• WHAT YOU HAVE TO DO
Among the entries that follow, locate the line with "[Two images are shown]" and the line with "How many differences". Output those lines and all lines in between, exactly, minus the pictures.

• RECORDED INFORMATION
· · · ·

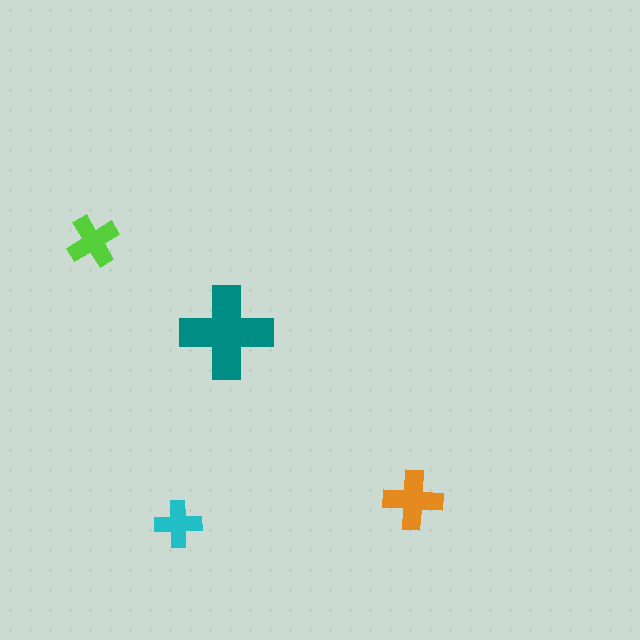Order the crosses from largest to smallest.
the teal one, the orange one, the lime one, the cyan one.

· · · ·

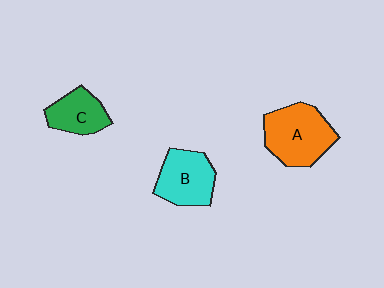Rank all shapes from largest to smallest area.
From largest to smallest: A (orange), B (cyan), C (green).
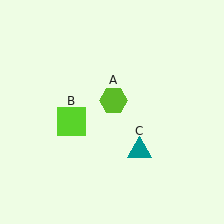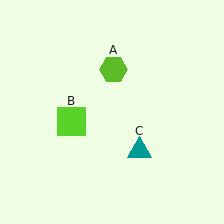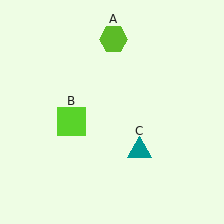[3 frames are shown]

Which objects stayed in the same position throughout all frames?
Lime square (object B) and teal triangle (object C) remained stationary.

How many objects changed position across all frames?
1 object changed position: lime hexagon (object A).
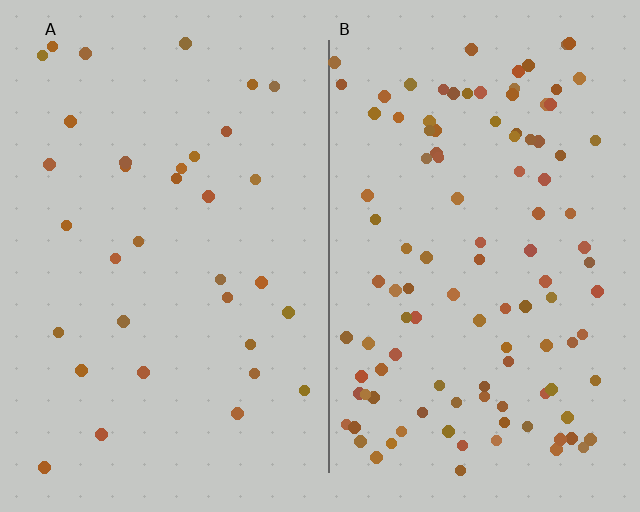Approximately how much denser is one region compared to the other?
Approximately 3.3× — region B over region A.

· · · ·

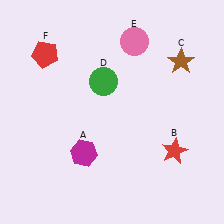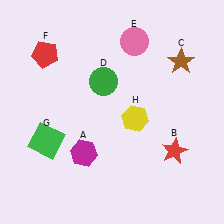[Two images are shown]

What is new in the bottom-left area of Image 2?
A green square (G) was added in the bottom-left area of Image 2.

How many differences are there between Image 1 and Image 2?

· · · ·

• REPLY
[Two images are shown]

What is new in the bottom-left area of Image 2?
A green square (G) was added in the bottom-left area of Image 2.

How many differences are there between Image 1 and Image 2?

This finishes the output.